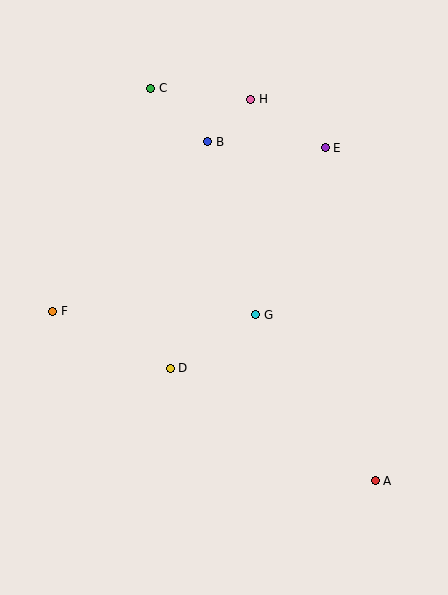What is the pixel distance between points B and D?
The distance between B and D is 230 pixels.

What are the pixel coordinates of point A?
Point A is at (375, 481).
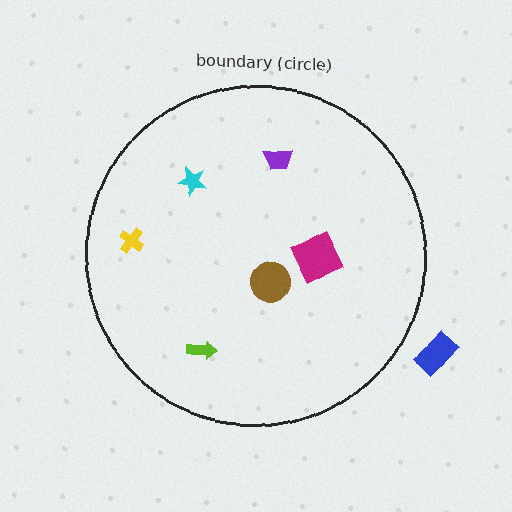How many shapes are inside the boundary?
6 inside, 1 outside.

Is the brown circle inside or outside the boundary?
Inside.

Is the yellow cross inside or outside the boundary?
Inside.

----

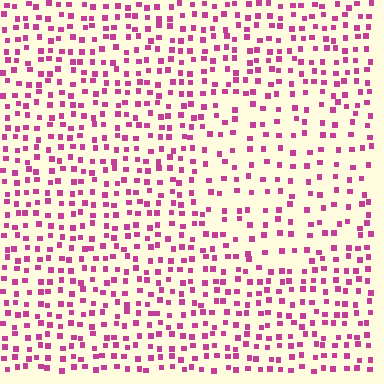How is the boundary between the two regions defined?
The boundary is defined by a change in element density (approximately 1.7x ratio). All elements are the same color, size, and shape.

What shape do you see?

----

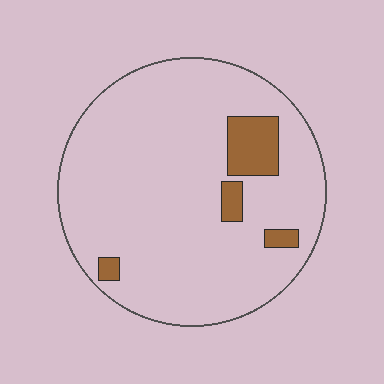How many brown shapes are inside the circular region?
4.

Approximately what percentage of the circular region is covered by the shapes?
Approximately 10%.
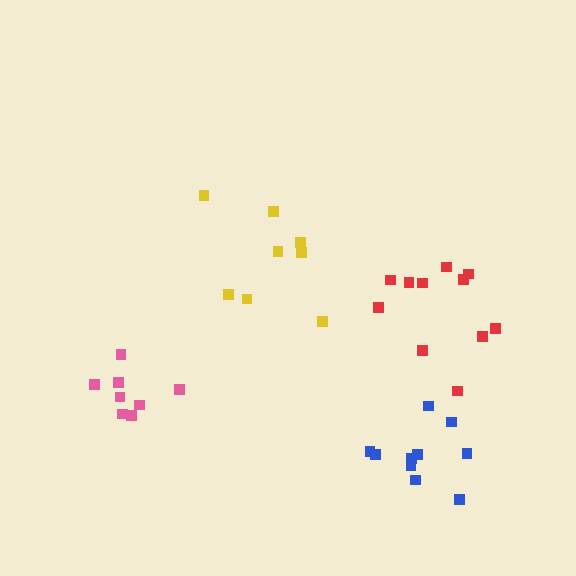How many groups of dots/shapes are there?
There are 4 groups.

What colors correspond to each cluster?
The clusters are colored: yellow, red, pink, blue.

----

TO DO:
Reproduce, starting at the line containing "How is the boundary" and stopping after the line containing "What shape do you see?", each of those lines exactly and no others; leave pictures out.

RESULT OF THIS TASK:
How is the boundary between the two regions defined?
The boundary is defined by a change in element density (approximately 1.7x ratio). All elements are the same color, size, and shape.

What shape do you see?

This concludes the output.